Material for this task =
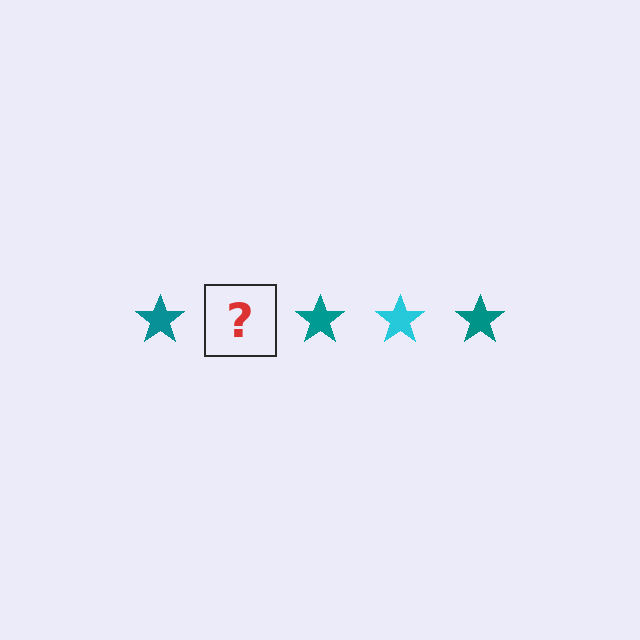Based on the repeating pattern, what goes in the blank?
The blank should be a cyan star.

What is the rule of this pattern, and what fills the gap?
The rule is that the pattern cycles through teal, cyan stars. The gap should be filled with a cyan star.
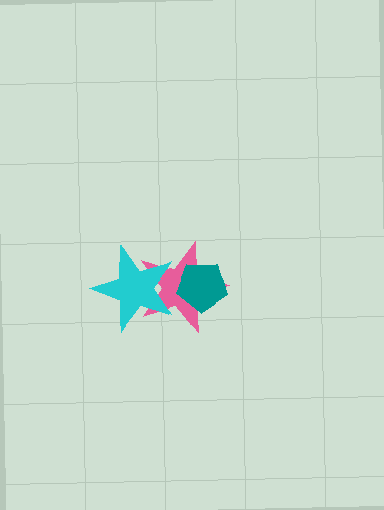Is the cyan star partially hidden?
No, no other shape covers it.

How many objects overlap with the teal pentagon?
1 object overlaps with the teal pentagon.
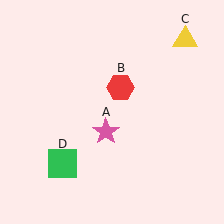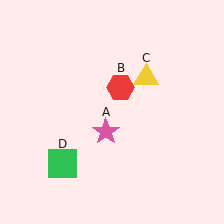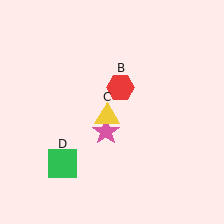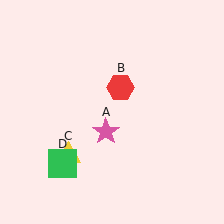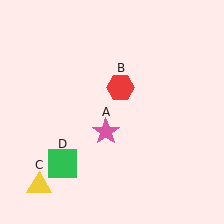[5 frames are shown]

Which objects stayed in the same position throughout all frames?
Pink star (object A) and red hexagon (object B) and green square (object D) remained stationary.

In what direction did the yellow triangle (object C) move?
The yellow triangle (object C) moved down and to the left.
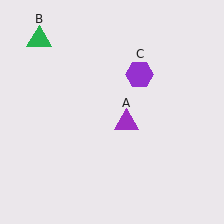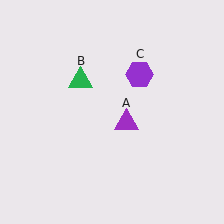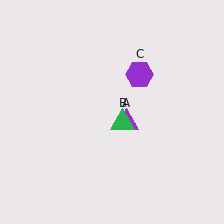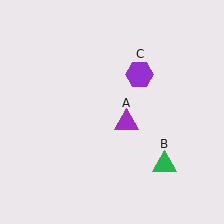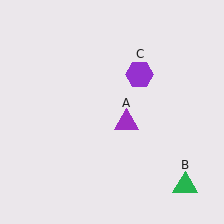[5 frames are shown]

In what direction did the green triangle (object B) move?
The green triangle (object B) moved down and to the right.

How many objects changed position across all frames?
1 object changed position: green triangle (object B).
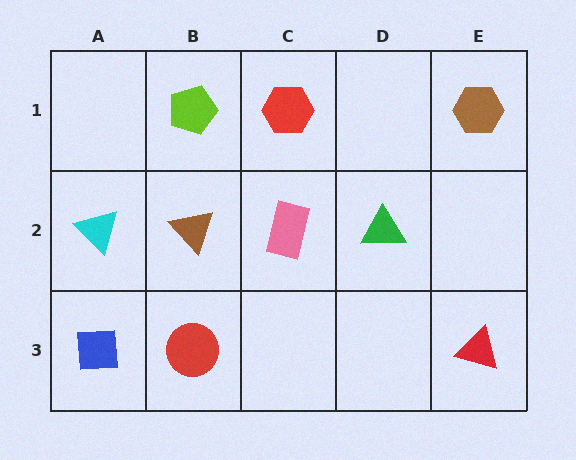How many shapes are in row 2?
4 shapes.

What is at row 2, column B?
A brown triangle.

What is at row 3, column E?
A red triangle.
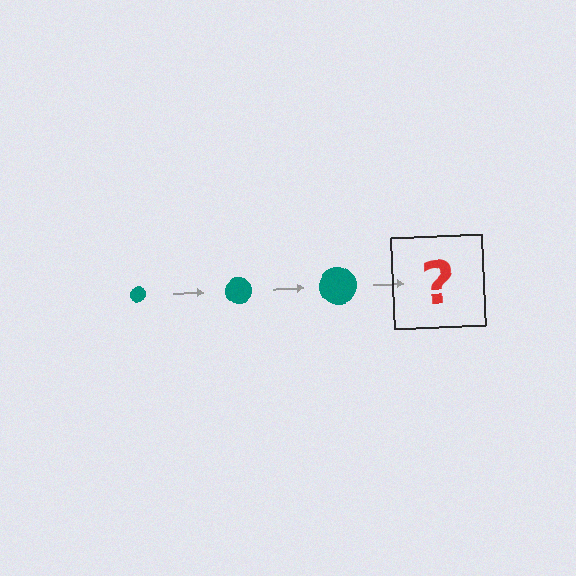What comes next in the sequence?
The next element should be a teal circle, larger than the previous one.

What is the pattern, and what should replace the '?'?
The pattern is that the circle gets progressively larger each step. The '?' should be a teal circle, larger than the previous one.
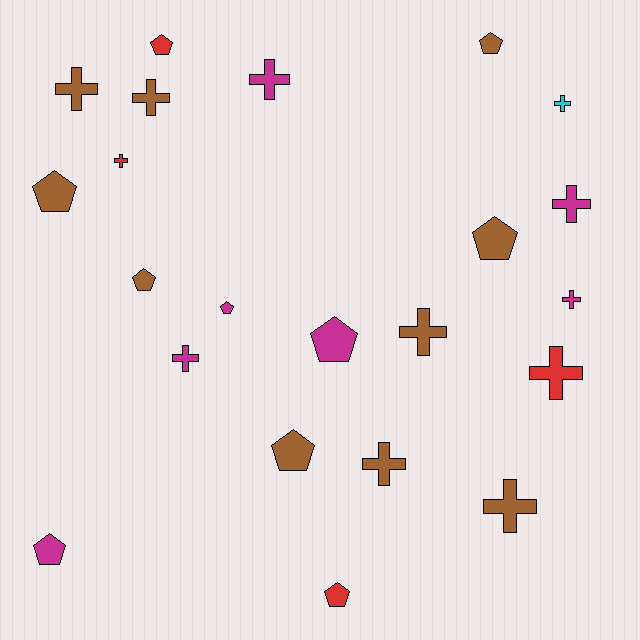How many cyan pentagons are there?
There are no cyan pentagons.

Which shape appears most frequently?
Cross, with 12 objects.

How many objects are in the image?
There are 22 objects.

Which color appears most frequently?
Brown, with 10 objects.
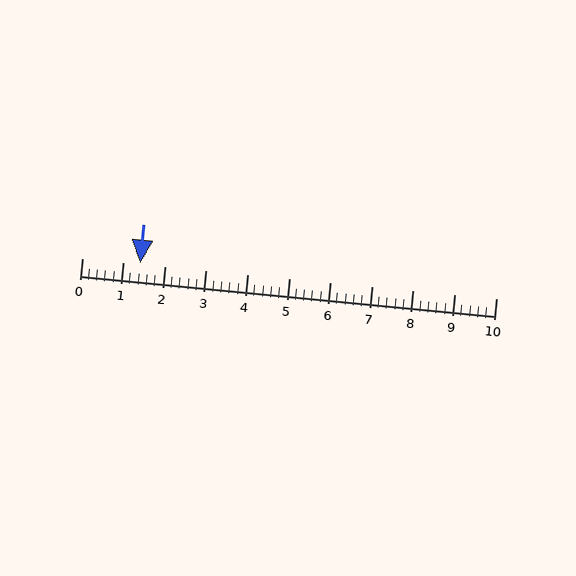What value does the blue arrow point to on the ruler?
The blue arrow points to approximately 1.4.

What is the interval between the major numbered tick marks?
The major tick marks are spaced 1 units apart.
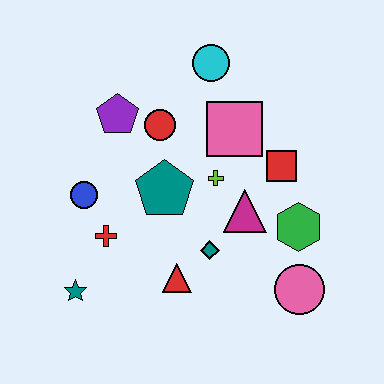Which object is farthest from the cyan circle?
The teal star is farthest from the cyan circle.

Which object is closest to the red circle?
The purple pentagon is closest to the red circle.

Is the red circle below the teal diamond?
No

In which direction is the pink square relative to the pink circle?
The pink square is above the pink circle.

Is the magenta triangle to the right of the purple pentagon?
Yes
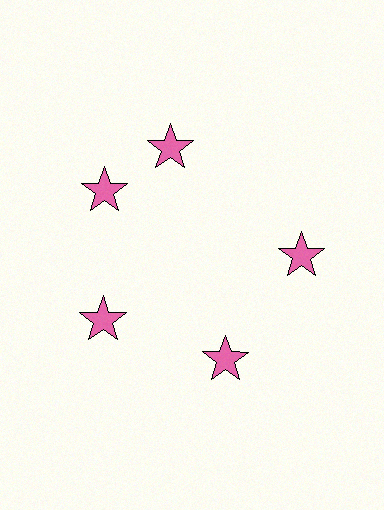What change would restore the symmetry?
The symmetry would be restored by rotating it back into even spacing with its neighbors so that all 5 stars sit at equal angles and equal distance from the center.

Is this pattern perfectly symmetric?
No. The 5 pink stars are arranged in a ring, but one element near the 1 o'clock position is rotated out of alignment along the ring, breaking the 5-fold rotational symmetry.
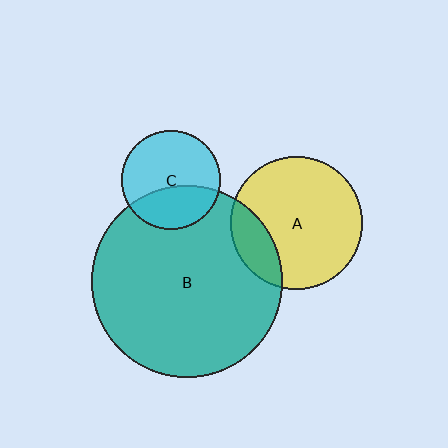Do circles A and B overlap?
Yes.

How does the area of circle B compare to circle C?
Approximately 3.7 times.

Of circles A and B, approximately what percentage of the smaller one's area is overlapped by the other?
Approximately 20%.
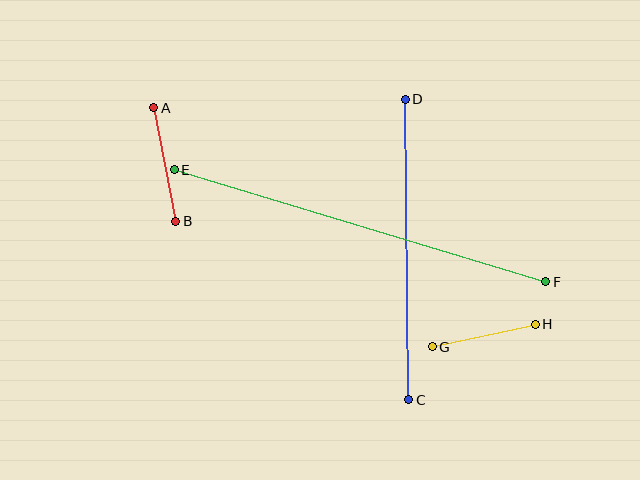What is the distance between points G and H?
The distance is approximately 105 pixels.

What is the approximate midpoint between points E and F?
The midpoint is at approximately (360, 226) pixels.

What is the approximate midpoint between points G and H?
The midpoint is at approximately (484, 335) pixels.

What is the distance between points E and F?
The distance is approximately 388 pixels.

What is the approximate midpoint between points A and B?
The midpoint is at approximately (165, 165) pixels.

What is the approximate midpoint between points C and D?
The midpoint is at approximately (407, 249) pixels.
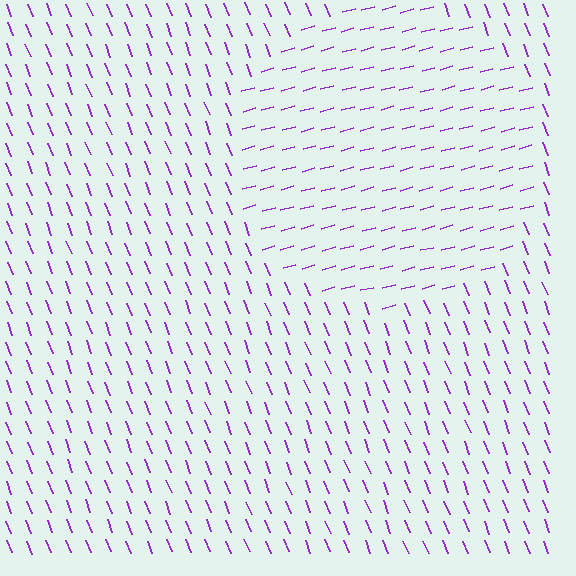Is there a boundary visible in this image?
Yes, there is a texture boundary formed by a change in line orientation.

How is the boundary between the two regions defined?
The boundary is defined purely by a change in line orientation (approximately 84 degrees difference). All lines are the same color and thickness.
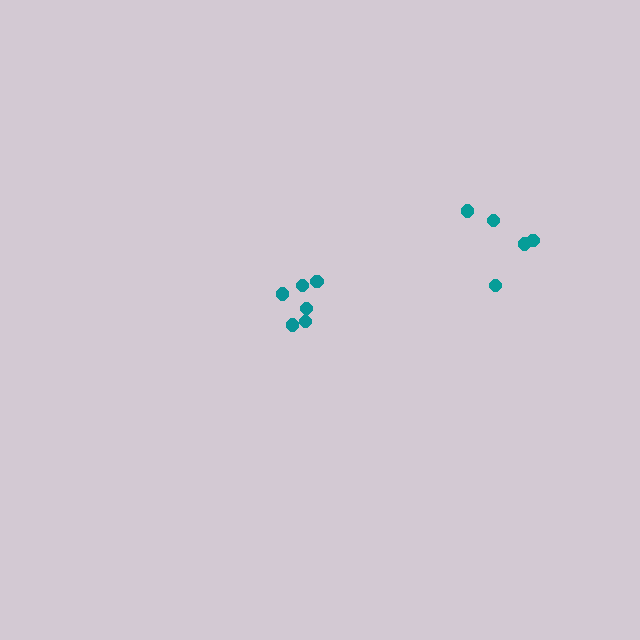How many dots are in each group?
Group 1: 5 dots, Group 2: 6 dots (11 total).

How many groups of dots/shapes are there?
There are 2 groups.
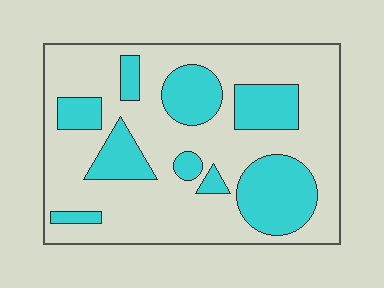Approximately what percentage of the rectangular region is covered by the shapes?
Approximately 30%.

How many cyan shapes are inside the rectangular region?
9.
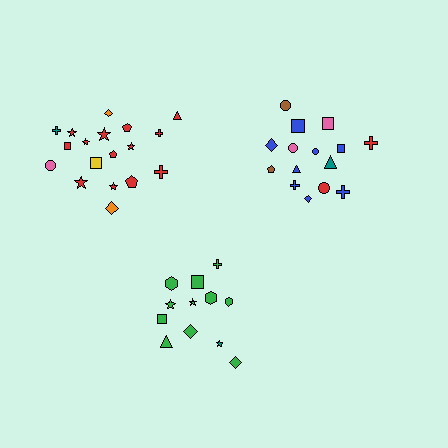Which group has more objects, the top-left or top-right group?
The top-left group.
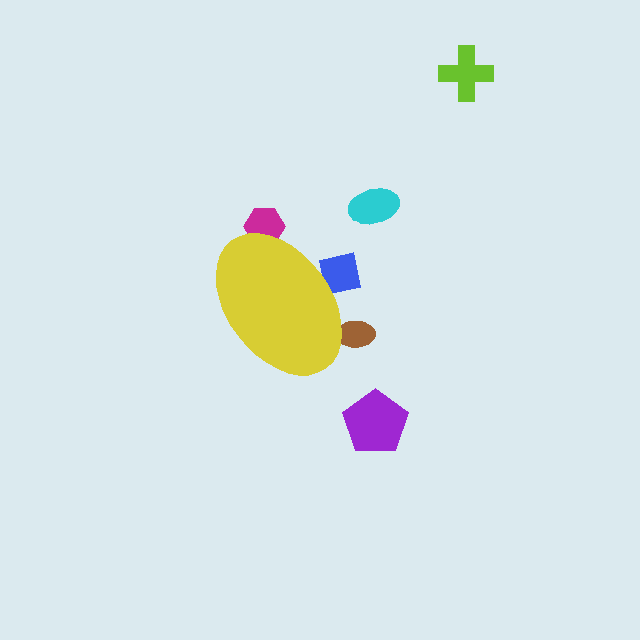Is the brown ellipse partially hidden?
Yes, the brown ellipse is partially hidden behind the yellow ellipse.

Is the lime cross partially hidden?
No, the lime cross is fully visible.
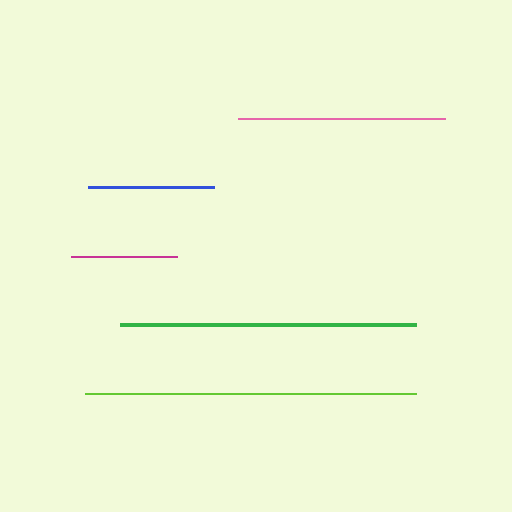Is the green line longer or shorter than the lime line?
The lime line is longer than the green line.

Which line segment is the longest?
The lime line is the longest at approximately 331 pixels.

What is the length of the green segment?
The green segment is approximately 296 pixels long.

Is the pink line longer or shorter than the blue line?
The pink line is longer than the blue line.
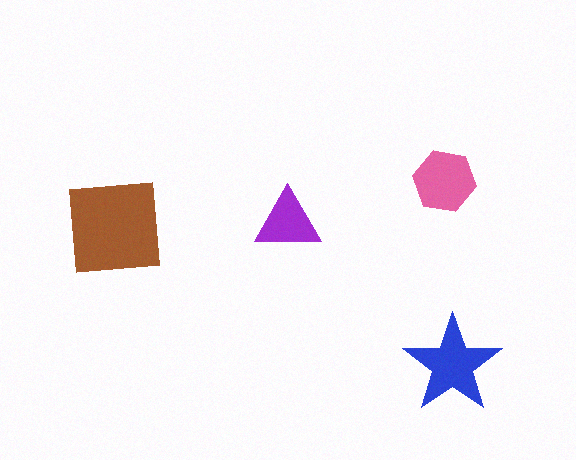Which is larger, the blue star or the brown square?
The brown square.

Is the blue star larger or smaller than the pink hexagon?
Larger.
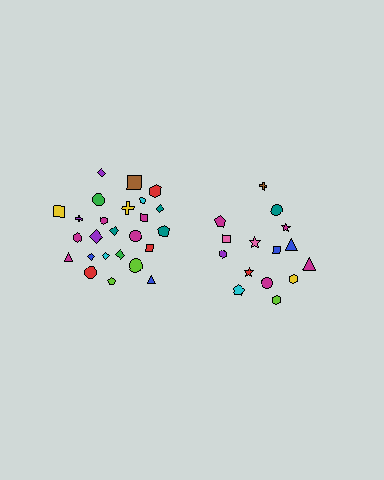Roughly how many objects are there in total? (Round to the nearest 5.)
Roughly 40 objects in total.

What is required = Write out the full set of lines verbatim, without the pictures.

Output of the task =
Based on the repeating pattern, what goes in the blank?
The blank should be a cyan star.

What is the rule of this pattern, and what fills the gap?
The rule is that the pattern cycles through teal, cyan stars. The gap should be filled with a cyan star.
Is the cyan star partially hidden?
No, no other shape covers it.

How many objects overlap with the teal pentagon?
1 object overlaps with the teal pentagon.
[5 frames are shown]

Which objects stayed in the same position throughout all frames?
Pink star (object A) and red hexagon (object B) and green square (object D) remained stationary.

In what direction did the yellow triangle (object C) move?
The yellow triangle (object C) moved down and to the left.
[5 frames are shown]

In what direction did the green triangle (object B) move?
The green triangle (object B) moved down and to the right.

How many objects changed position across all frames?
1 object changed position: green triangle (object B).
How many shapes are in row 2?
4 shapes.

What is at row 2, column B?
A brown triangle.

What is at row 3, column E?
A red triangle.
What comes next in the sequence?
The next element should be a teal circle, larger than the previous one.

What is the pattern, and what should replace the '?'?
The pattern is that the circle gets progressively larger each step. The '?' should be a teal circle, larger than the previous one.
How many cyan pentagons are there?
There are no cyan pentagons.

Which shape appears most frequently?
Cross, with 12 objects.

How many objects are in the image?
There are 22 objects.

Which color appears most frequently?
Brown, with 10 objects.
What value does the blue arrow point to on the ruler?
The blue arrow points to approximately 1.4.

What is the interval between the major numbered tick marks?
The major tick marks are spaced 1 units apart.
Which object is farthest from the cyan circle?
The teal star is farthest from the cyan circle.

Which object is closest to the red circle?
The purple pentagon is closest to the red circle.

Is the red circle below the teal diamond?
No

In which direction is the pink square relative to the pink circle?
The pink square is above the pink circle.

Is the magenta triangle to the right of the purple pentagon?
Yes
What change would restore the symmetry?
The symmetry would be restored by rotating it back into even spacing with its neighbors so that all 5 stars sit at equal angles and equal distance from the center.

Is this pattern perfectly symmetric?
No. The 5 pink stars are arranged in a ring, but one element near the 1 o'clock position is rotated out of alignment along the ring, breaking the 5-fold rotational symmetry.
Do circles A and B overlap?
Yes.

How does the area of circle B compare to circle C?
Approximately 3.7 times.

Of circles A and B, approximately what percentage of the smaller one's area is overlapped by the other?
Approximately 20%.
What is the distance between points G and H?
The distance is approximately 105 pixels.

What is the approximate midpoint between points E and F?
The midpoint is at approximately (360, 226) pixels.

What is the approximate midpoint between points G and H?
The midpoint is at approximately (484, 335) pixels.

What is the distance between points E and F?
The distance is approximately 388 pixels.

What is the approximate midpoint between points A and B?
The midpoint is at approximately (165, 165) pixels.

What is the approximate midpoint between points C and D?
The midpoint is at approximately (407, 249) pixels.
Is there a boundary visible in this image?
Yes, there is a texture boundary formed by a change in line orientation.

How is the boundary between the two regions defined?
The boundary is defined purely by a change in line orientation (approximately 84 degrees difference). All lines are the same color and thickness.
How many dots are in each group?
Group 1: 5 dots, Group 2: 6 dots (11 total).

How many groups of dots/shapes are there?
There are 2 groups.
Approximately what percentage of the rectangular region is covered by the shapes?
Approximately 30%.

How many cyan shapes are inside the rectangular region?
9.
Which group has more objects, the top-left or top-right group?
The top-left group.
Is the brown ellipse partially hidden?
Yes, the brown ellipse is partially hidden behind the yellow ellipse.

Is the lime cross partially hidden?
No, the lime cross is fully visible.
Is the green line longer or shorter than the lime line?
The lime line is longer than the green line.

Which line segment is the longest?
The lime line is the longest at approximately 331 pixels.

What is the length of the green segment?
The green segment is approximately 296 pixels long.

Is the pink line longer or shorter than the blue line?
The pink line is longer than the blue line.
Which is larger, the blue star or the brown square?
The brown square.

Is the blue star larger or smaller than the pink hexagon?
Larger.
Roughly how many objects are there in total? (Round to the nearest 5.)
Roughly 40 objects in total.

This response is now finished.